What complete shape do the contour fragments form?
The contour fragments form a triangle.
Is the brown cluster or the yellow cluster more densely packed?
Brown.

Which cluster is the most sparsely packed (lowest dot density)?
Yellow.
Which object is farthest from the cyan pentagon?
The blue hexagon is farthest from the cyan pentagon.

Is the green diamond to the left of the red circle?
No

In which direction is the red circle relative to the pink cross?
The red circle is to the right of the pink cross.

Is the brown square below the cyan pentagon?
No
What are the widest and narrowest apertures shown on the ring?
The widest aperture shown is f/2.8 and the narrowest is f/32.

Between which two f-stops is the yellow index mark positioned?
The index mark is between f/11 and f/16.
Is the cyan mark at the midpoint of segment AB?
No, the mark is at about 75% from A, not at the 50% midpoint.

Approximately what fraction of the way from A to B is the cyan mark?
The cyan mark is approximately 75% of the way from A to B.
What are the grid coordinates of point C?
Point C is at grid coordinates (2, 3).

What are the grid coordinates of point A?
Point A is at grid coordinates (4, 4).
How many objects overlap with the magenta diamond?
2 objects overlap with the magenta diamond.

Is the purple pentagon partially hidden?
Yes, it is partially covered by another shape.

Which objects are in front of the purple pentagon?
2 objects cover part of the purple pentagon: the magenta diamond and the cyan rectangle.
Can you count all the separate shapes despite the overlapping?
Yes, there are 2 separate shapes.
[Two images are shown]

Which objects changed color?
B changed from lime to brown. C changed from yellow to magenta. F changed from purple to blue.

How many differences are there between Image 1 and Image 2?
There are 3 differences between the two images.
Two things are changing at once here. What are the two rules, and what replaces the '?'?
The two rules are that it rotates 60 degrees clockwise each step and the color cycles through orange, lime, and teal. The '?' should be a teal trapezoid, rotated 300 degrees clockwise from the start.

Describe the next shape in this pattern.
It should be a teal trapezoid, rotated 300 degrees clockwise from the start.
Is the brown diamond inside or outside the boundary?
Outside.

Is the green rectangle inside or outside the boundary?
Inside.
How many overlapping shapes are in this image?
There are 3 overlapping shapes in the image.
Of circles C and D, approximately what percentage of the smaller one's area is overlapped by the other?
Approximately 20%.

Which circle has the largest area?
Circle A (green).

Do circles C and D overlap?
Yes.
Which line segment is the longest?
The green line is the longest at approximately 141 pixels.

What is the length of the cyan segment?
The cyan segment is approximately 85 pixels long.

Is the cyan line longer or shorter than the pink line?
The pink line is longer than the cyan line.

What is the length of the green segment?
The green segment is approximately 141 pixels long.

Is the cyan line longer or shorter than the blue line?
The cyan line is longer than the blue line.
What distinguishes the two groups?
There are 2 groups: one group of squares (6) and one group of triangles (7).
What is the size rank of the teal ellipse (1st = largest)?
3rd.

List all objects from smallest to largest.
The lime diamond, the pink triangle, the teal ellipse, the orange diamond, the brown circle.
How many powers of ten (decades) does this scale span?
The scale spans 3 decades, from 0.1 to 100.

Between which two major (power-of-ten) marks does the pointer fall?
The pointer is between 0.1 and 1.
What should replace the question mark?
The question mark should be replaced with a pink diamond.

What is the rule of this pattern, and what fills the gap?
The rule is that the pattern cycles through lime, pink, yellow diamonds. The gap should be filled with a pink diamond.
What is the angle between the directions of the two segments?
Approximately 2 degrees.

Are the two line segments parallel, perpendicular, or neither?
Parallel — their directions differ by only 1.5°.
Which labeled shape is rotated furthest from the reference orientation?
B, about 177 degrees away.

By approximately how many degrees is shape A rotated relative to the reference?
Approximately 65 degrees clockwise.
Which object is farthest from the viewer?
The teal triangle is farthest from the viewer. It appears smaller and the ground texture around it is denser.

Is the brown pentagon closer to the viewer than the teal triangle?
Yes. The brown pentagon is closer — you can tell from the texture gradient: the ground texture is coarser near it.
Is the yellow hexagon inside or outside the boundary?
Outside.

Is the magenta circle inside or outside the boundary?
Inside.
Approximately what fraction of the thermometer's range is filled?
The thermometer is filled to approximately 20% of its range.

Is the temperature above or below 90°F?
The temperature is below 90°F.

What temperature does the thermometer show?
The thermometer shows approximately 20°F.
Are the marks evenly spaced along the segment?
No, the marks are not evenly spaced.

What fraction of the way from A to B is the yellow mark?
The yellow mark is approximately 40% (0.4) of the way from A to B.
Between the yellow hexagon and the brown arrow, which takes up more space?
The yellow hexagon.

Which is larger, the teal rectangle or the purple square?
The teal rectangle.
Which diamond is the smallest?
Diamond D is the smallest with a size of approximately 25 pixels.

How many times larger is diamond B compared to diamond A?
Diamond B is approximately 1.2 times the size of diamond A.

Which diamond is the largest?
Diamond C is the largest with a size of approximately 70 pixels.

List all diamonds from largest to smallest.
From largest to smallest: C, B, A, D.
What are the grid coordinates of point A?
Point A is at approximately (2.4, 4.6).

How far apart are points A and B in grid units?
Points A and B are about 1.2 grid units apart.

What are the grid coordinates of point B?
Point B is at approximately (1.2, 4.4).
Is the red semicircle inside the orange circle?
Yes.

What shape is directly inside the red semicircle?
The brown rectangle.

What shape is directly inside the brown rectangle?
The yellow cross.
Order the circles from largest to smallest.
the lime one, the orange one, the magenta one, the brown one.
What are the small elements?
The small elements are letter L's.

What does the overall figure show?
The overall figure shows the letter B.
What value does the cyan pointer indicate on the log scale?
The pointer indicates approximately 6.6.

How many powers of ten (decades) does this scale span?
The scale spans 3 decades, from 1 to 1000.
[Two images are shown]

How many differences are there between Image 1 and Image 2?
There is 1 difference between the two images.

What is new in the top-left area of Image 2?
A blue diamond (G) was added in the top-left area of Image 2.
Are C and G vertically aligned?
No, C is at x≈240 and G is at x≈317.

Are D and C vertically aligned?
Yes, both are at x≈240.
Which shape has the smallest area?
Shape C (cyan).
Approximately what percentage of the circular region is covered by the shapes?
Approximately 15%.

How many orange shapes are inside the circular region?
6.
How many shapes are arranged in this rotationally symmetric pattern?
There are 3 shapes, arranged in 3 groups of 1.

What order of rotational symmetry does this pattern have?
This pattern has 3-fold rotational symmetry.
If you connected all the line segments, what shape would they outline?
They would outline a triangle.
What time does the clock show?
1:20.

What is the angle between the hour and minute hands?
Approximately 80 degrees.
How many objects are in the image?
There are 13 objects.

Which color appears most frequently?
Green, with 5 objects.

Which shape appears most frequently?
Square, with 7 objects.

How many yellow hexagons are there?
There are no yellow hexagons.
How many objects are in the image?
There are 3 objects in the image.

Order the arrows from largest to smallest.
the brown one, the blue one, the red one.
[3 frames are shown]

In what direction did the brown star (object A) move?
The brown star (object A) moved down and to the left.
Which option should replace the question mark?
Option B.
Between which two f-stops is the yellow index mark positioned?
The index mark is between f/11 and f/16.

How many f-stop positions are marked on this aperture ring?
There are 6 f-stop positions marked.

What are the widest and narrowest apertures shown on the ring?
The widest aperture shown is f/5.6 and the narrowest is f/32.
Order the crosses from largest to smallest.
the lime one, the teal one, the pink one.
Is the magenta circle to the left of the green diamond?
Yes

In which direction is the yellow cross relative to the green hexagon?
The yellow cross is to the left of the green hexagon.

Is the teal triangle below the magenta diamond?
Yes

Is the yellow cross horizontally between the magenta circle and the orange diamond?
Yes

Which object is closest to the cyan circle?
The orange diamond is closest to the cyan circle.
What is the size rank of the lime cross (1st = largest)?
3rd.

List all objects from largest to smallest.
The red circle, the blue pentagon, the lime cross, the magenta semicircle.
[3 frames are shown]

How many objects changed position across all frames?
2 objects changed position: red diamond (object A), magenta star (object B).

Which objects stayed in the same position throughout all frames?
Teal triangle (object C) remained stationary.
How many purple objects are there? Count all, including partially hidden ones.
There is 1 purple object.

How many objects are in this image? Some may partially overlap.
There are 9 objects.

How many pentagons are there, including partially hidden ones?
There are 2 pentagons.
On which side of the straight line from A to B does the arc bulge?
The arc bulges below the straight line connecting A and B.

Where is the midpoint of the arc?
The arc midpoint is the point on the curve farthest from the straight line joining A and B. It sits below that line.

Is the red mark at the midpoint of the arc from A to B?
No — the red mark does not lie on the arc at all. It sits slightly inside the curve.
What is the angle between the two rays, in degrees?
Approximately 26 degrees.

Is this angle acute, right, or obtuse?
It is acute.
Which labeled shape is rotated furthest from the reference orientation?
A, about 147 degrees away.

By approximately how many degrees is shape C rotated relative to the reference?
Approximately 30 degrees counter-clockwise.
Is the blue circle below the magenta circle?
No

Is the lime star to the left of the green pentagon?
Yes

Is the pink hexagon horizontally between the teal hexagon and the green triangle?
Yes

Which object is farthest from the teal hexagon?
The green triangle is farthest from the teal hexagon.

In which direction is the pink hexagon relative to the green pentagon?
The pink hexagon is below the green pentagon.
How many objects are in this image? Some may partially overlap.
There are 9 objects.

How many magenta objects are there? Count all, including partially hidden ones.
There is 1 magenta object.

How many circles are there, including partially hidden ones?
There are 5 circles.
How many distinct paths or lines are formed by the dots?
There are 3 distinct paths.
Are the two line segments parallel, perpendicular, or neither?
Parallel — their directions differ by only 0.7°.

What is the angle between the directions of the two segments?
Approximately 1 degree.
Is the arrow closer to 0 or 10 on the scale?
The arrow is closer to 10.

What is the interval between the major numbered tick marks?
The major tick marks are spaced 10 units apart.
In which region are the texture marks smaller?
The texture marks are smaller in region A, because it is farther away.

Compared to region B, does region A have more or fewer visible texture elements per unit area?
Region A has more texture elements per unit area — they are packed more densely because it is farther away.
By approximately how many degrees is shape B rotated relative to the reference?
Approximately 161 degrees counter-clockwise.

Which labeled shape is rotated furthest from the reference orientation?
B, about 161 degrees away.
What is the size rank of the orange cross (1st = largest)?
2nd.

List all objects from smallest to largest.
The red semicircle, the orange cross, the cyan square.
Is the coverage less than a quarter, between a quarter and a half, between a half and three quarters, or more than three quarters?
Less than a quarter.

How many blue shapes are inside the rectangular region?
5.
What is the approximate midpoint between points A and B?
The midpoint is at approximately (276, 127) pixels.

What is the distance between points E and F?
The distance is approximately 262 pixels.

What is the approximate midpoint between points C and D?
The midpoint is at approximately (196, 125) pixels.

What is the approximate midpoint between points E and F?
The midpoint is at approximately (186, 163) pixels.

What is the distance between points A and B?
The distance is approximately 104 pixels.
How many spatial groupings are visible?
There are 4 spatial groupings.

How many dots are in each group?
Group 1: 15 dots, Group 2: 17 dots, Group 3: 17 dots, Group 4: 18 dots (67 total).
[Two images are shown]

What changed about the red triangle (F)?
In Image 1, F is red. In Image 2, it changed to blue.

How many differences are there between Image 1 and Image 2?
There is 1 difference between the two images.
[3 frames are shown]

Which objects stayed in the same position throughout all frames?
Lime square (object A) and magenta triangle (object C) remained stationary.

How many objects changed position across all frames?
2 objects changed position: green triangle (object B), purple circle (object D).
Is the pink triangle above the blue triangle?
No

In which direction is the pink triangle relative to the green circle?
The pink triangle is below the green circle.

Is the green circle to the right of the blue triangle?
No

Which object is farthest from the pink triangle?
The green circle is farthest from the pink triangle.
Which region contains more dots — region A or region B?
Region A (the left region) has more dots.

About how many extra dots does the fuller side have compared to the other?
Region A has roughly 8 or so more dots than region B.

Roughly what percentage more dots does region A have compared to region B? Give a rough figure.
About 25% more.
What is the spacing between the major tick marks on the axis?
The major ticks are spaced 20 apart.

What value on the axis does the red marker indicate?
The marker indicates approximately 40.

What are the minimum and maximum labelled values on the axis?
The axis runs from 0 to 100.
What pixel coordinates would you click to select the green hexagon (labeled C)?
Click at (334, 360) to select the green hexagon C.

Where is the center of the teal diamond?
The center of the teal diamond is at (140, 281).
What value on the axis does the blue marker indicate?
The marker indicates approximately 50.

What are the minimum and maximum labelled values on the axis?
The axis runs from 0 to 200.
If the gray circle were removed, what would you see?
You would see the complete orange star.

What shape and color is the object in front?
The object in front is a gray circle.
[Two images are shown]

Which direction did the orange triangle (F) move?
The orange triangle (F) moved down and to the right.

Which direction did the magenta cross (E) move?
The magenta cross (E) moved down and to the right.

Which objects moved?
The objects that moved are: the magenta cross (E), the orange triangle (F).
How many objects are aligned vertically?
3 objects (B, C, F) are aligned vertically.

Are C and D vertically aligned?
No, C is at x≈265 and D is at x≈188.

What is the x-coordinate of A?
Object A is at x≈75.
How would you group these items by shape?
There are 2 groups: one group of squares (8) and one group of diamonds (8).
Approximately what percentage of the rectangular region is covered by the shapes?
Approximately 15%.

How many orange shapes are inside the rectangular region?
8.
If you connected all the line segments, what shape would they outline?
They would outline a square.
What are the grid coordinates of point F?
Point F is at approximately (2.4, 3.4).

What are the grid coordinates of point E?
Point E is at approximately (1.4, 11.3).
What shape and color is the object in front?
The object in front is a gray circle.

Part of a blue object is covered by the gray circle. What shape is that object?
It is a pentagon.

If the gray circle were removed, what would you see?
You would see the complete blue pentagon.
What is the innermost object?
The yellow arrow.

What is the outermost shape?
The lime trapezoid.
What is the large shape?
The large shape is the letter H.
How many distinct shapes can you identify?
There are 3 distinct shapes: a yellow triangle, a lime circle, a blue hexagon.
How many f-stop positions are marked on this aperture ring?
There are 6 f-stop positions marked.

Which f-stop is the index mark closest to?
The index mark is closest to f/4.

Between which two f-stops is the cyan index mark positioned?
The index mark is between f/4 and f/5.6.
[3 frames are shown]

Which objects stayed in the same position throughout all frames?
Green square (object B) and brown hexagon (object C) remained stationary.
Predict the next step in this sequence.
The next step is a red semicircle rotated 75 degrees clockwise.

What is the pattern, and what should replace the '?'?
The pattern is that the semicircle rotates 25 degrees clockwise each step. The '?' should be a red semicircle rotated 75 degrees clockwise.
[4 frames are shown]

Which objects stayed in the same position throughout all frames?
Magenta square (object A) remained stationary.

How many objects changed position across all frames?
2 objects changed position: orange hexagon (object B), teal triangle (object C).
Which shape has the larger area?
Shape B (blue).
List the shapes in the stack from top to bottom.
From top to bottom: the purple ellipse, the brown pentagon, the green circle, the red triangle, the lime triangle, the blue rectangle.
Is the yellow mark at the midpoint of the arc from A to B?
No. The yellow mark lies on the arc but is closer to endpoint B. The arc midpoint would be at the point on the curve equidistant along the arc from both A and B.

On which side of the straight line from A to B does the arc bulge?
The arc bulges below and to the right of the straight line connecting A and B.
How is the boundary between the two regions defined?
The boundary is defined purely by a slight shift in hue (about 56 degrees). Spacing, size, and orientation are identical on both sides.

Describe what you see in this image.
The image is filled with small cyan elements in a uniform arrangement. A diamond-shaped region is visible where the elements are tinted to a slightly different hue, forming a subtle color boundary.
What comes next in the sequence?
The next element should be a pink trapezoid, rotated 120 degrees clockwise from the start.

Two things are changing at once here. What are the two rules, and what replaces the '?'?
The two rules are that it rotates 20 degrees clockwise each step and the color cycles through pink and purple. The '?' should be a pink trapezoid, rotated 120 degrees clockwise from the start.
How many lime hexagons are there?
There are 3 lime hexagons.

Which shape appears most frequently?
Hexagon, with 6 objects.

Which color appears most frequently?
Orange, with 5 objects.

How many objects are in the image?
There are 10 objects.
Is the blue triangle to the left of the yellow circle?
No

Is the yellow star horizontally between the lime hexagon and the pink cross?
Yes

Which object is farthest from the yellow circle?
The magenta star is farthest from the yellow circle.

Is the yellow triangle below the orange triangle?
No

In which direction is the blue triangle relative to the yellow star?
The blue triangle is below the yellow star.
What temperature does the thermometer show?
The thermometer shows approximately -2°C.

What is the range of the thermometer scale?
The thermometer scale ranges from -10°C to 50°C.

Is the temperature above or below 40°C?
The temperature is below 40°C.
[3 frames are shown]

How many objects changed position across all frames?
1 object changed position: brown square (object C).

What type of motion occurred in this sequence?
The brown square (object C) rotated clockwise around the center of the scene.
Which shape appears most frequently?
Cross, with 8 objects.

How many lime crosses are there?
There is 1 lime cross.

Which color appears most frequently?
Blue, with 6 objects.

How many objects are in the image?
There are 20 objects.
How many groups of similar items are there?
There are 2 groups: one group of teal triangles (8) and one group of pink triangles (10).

+ + + + + + +

Begin with the line containing "What comes next in the sequence?" and repeat each line exactly until the records above end.

What comes next in the sequence?
The next element should be a pink trapezoid, rotated 120 degrees clockwise from the start.

Two things are changing at once here. What are the two rules, and what replaces the '?'?
The two rules are that it rotates 20 degrees clockwise each step and the color cycles through pink and purple. The '?' should be a pink trapezoid, rotated 120 degrees clockwise from the start.
How many lime hexagons are there?
There are 3 lime hexagons.

Which shape appears most frequently?
Hexagon, with 6 objects.

Which color appears most frequently?
Orange, with 5 objects.

How many objects are in the image?
There are 10 objects.
Is the blue triangle to the left of the yellow circle?
No

Is the yellow star horizontally between the lime hexagon and the pink cross?
Yes

Which object is farthest from the yellow circle?
The magenta star is farthest from the yellow circle.

Is the yellow triangle below the orange triangle?
No

In which direction is the blue triangle relative to the yellow star?
The blue triangle is below the yellow star.
What temperature does the thermometer show?
The thermometer shows approximately -2°C.

What is the range of the thermometer scale?
The thermometer scale ranges from -10°C to 50°C.

Is the temperature above or below 40°C?
The temperature is below 40°C.
[3 frames are shown]

How many objects changed position across all frames?
1 object changed position: brown square (object C).

What type of motion occurred in this sequence?
The brown square (object C) rotated clockwise around the center of the scene.
Which shape appears most frequently?
Cross, with 8 objects.

How many lime crosses are there?
There is 1 lime cross.

Which color appears most frequently?
Blue, with 6 objects.

How many objects are in the image?
There are 20 objects.
How many groups of similar items are there?
There are 2 groups: one group of teal triangles (8) and one group of pink triangles (10).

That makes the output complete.